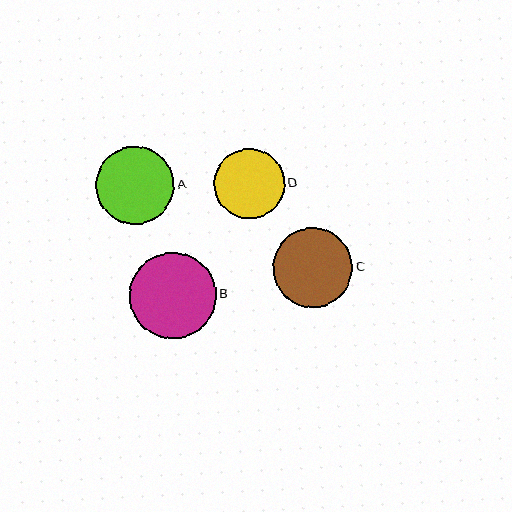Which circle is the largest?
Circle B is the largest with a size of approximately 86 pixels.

---*---

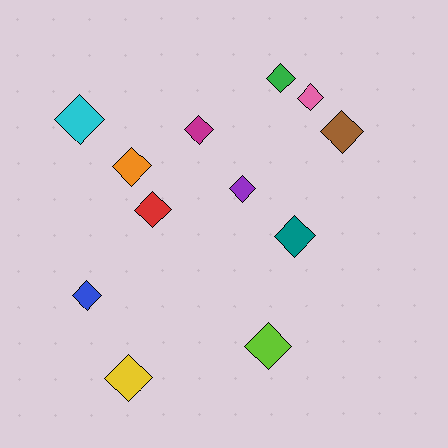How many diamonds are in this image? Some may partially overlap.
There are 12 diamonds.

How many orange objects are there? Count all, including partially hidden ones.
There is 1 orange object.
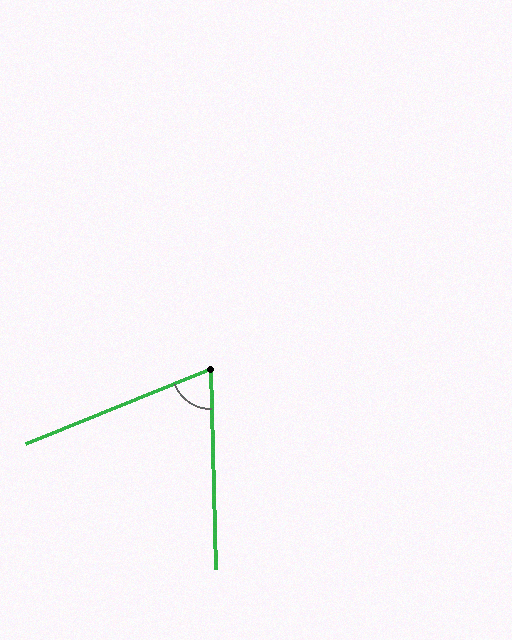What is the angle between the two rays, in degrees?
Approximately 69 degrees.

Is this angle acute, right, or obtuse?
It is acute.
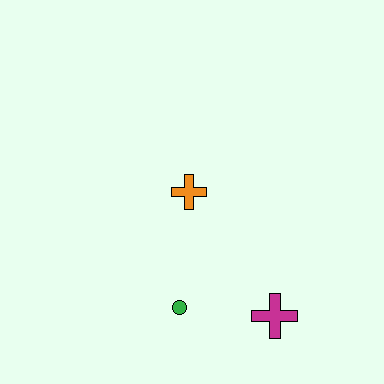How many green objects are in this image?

---*---

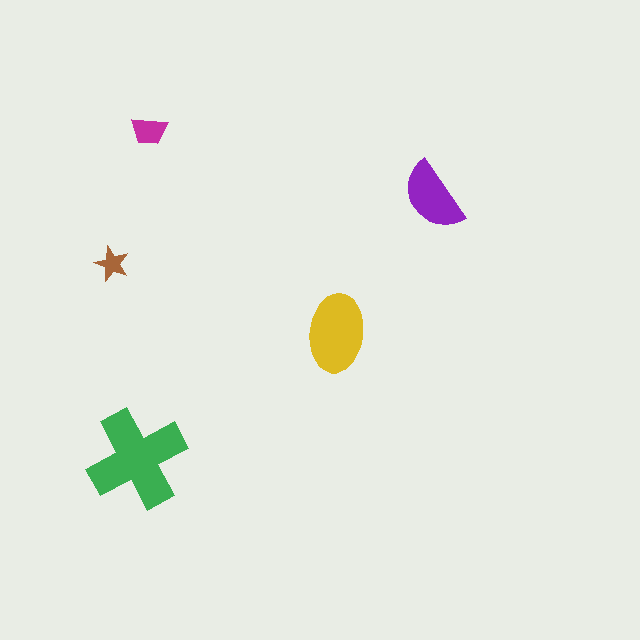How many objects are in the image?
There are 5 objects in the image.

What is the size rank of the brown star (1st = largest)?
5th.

---*---

> **Exercise aim**
Leave the pictures aside and restate exactly the lines from the one containing "How many orange" to the one containing "How many green objects are in this image?", those two lines included.

> **Finished answer**
How many orange objects are there? Count all, including partially hidden ones.
There is 1 orange object.
What is the angle between the two rays, in degrees?
Approximately 69 degrees.

Is this angle acute, right, or obtuse?
It is acute.
How many green objects are in this image?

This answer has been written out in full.